[ACTIVITY]:
Every line from the one with "What shapes are adjacent to row 3, column B?" through the final line of the data below goes in the answer, copied exactly. Pictures do not.

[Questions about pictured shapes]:
BEGIN

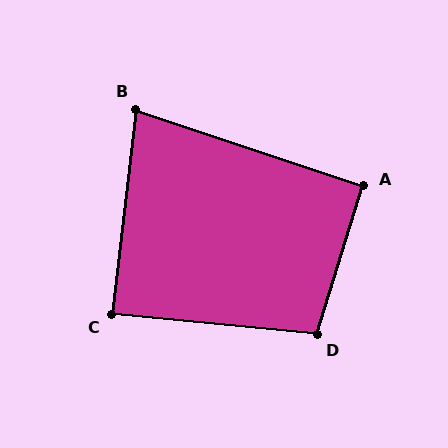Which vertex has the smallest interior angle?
B, at approximately 78 degrees.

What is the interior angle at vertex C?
Approximately 89 degrees (acute, close to a right angle).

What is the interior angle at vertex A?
Approximately 91 degrees (obtuse, close to a right angle).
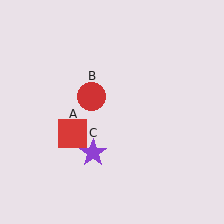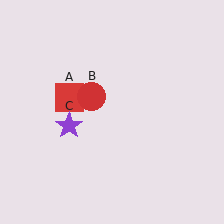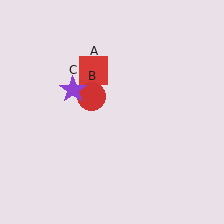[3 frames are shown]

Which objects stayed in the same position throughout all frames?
Red circle (object B) remained stationary.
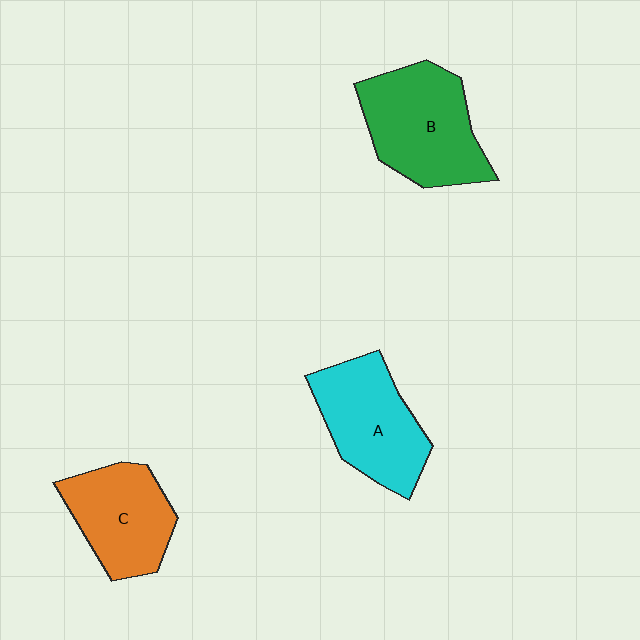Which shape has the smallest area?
Shape C (orange).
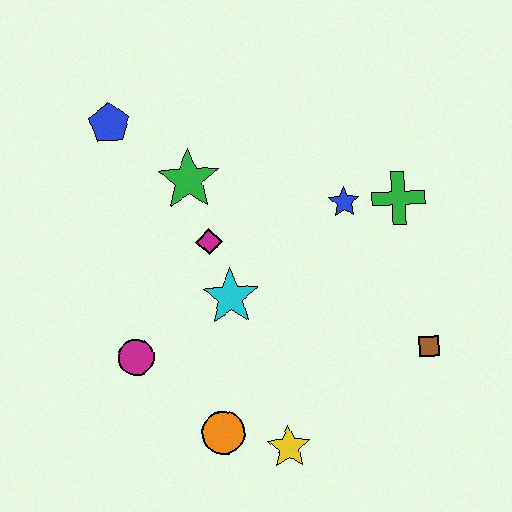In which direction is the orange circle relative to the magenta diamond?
The orange circle is below the magenta diamond.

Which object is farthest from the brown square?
The blue pentagon is farthest from the brown square.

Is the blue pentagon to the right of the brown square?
No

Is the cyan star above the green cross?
No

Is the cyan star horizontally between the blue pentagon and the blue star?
Yes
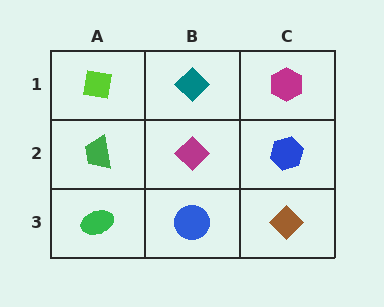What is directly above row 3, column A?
A green trapezoid.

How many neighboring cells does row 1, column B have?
3.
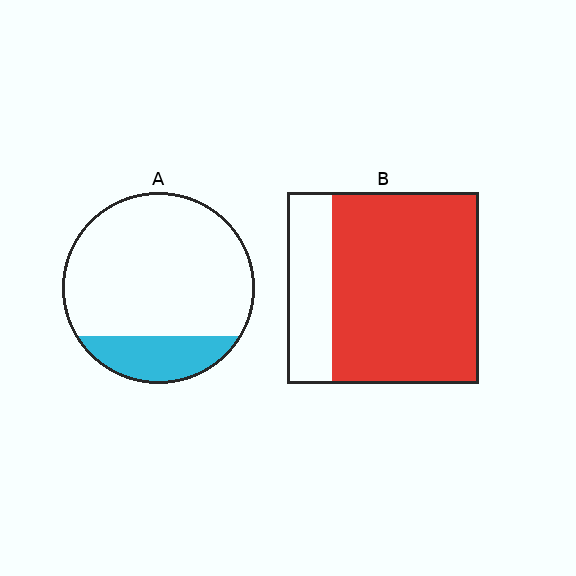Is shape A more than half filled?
No.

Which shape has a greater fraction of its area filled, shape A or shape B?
Shape B.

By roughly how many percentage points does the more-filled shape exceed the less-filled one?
By roughly 55 percentage points (B over A).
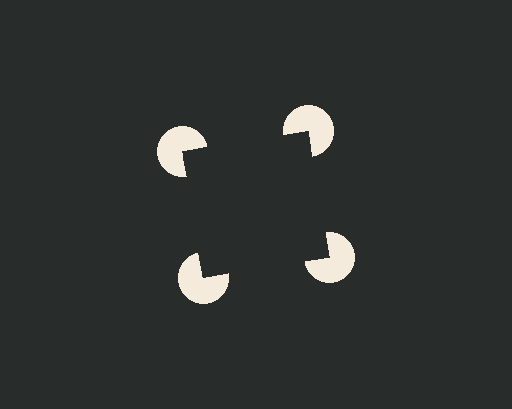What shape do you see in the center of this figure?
An illusory square — its edges are inferred from the aligned wedge cuts in the pac-man discs, not physically drawn.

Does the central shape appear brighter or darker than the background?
It typically appears slightly darker than the background, even though no actual brightness change is drawn.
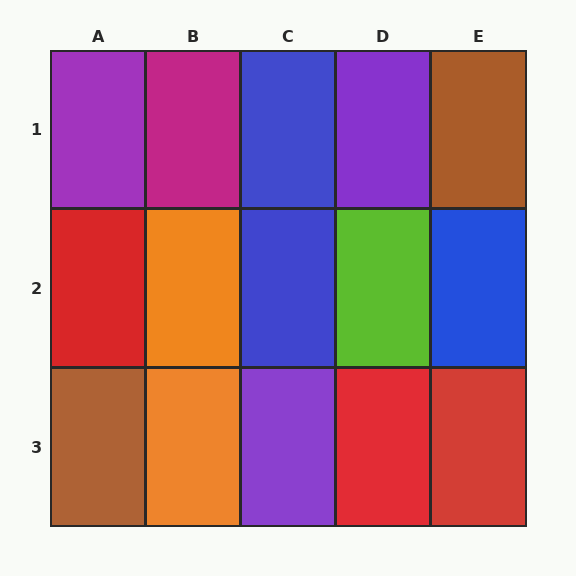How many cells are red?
3 cells are red.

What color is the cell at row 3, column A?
Brown.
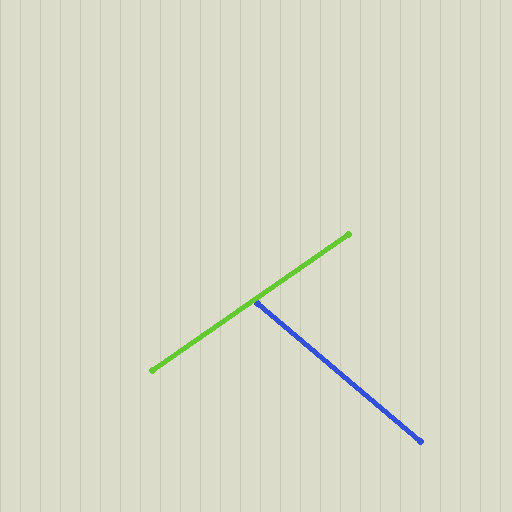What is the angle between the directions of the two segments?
Approximately 75 degrees.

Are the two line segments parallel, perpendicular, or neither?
Neither parallel nor perpendicular — they differ by about 75°.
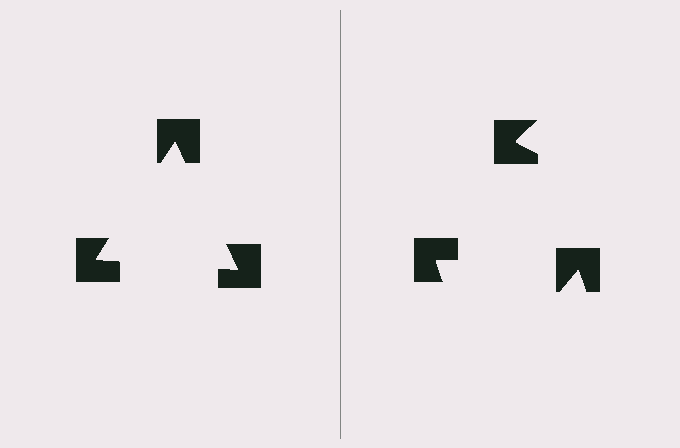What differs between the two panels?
The notched squares are positioned identically on both sides; only the wedge orientations differ. On the left they align to a triangle; on the right they are misaligned.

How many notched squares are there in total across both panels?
6 — 3 on each side.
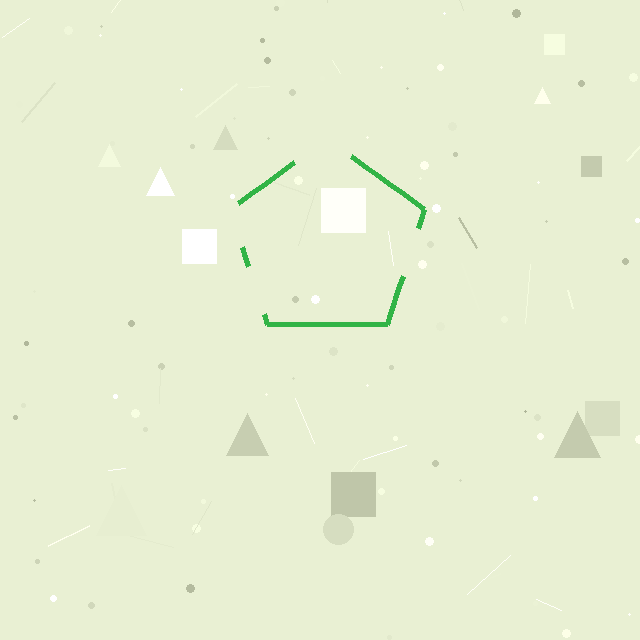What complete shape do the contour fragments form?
The contour fragments form a pentagon.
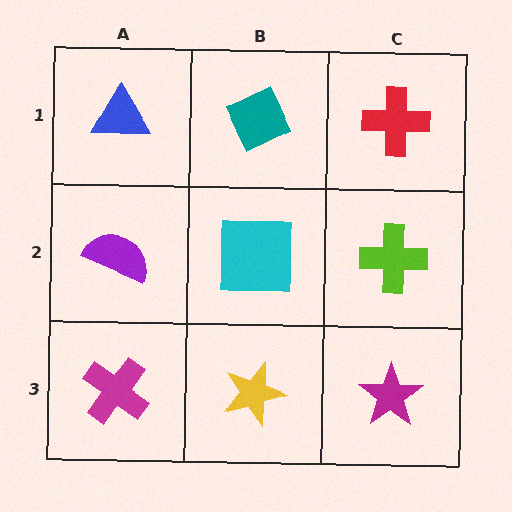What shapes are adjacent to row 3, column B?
A cyan square (row 2, column B), a magenta cross (row 3, column A), a magenta star (row 3, column C).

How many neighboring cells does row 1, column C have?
2.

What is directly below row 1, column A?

END

[SOLUTION TO THIS PROBLEM]:
What shapes are adjacent to row 3, column B?
A cyan square (row 2, column B), a magenta cross (row 3, column A), a magenta star (row 3, column C).

How many neighboring cells does row 1, column C have?
2.

What is directly below row 1, column A?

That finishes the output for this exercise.